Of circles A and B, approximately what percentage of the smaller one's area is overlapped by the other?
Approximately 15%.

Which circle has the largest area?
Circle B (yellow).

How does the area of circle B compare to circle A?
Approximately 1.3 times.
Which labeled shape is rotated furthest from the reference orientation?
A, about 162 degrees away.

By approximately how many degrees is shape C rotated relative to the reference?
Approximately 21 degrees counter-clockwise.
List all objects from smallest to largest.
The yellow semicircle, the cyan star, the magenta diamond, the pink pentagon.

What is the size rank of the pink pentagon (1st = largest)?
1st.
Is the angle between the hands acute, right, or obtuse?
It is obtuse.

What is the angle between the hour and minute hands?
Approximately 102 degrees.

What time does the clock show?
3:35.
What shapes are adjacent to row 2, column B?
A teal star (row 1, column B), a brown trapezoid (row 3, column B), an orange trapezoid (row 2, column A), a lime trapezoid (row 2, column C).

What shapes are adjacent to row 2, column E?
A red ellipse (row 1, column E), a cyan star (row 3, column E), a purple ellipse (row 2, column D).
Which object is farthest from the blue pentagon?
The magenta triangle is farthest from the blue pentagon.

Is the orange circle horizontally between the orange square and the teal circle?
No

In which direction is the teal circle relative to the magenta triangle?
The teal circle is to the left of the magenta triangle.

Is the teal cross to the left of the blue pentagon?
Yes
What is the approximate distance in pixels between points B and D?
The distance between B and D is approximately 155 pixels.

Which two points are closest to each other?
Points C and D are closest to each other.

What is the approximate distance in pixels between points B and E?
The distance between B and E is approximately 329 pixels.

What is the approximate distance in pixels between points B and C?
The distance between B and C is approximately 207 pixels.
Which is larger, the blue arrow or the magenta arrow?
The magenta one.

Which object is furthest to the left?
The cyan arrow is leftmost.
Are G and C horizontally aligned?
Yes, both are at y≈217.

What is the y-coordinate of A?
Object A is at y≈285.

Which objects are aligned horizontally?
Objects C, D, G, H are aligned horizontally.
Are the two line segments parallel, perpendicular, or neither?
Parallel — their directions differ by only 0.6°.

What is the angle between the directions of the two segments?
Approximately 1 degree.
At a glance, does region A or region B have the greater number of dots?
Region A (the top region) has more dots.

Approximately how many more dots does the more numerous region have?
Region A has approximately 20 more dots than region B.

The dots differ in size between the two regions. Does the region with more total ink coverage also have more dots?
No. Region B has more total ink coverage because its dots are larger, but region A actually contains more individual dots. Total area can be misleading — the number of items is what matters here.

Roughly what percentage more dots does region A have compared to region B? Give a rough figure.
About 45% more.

*-*-*

[Exercise task]:
Beginning at the line where "Which is larger, the" appears, extract each line through the end of the data above; keep them exact and include nothing else.

[Reply to the task]:
Which is larger, the blue arrow or the magenta arrow?
The magenta one.

Which object is furthest to the left?
The cyan arrow is leftmost.
Are G and C horizontally aligned?
Yes, both are at y≈217.

What is the y-coordinate of A?
Object A is at y≈285.

Which objects are aligned horizontally?
Objects C, D, G, H are aligned horizontally.
Are the two line segments parallel, perpendicular, or neither?
Parallel — their directions differ by only 0.6°.

What is the angle between the directions of the two segments?
Approximately 1 degree.
At a glance, does region A or region B have the greater number of dots?
Region A (the top region) has more dots.

Approximately how many more dots does the more numerous region have?
Region A has approximately 20 more dots than region B.

The dots differ in size between the two regions. Does the region with more total ink coverage also have more dots?
No. Region B has more total ink coverage because its dots are larger, but region A actually contains more individual dots. Total area can be misleading — the number of items is what matters here.

Roughly what percentage more dots does region A have compared to region B? Give a rough figure.
About 45% more.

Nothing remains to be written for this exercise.